**Questions about figures and their features**.
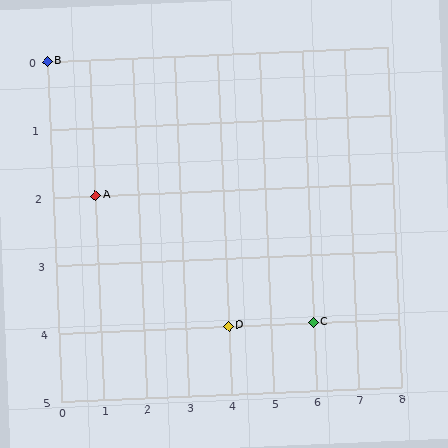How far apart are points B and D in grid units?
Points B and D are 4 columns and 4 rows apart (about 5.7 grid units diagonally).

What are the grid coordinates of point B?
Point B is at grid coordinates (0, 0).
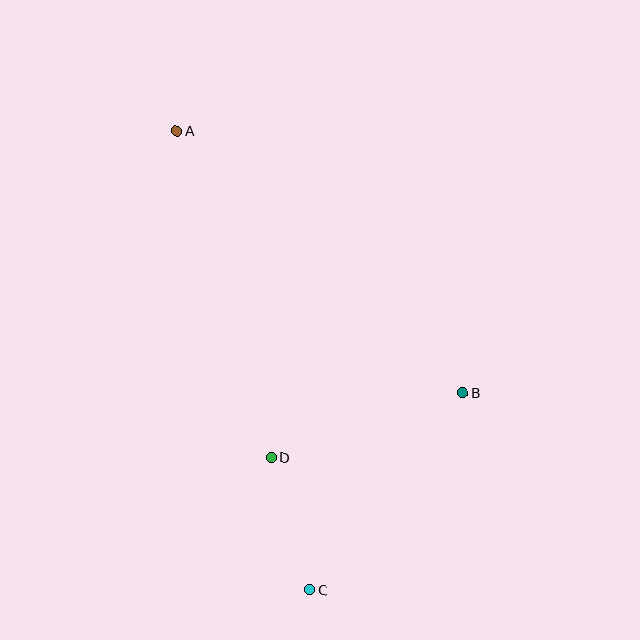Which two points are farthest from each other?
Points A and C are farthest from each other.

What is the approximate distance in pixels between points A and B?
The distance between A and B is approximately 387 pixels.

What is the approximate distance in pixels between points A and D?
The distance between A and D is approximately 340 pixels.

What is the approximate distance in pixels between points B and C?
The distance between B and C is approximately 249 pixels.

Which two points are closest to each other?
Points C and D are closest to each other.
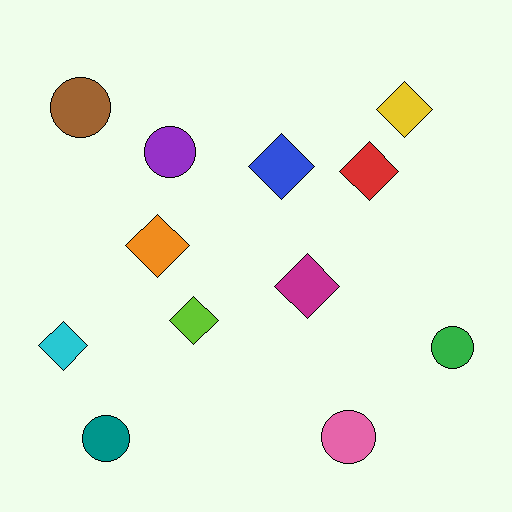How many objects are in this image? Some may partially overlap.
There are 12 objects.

**What to work on**.
Working from the line that contains "points A and B?" to the last line of the listing, please quote each line exactly, pictures excluded.

**Result of the task**.
What is the approximate distance in pixels between points A and B?
The distance between A and B is approximately 387 pixels.

What is the approximate distance in pixels between points A and D?
The distance between A and D is approximately 340 pixels.

What is the approximate distance in pixels between points B and C?
The distance between B and C is approximately 249 pixels.

Which two points are closest to each other?
Points C and D are closest to each other.
How many objects are in this image? Some may partially overlap.
There are 12 objects.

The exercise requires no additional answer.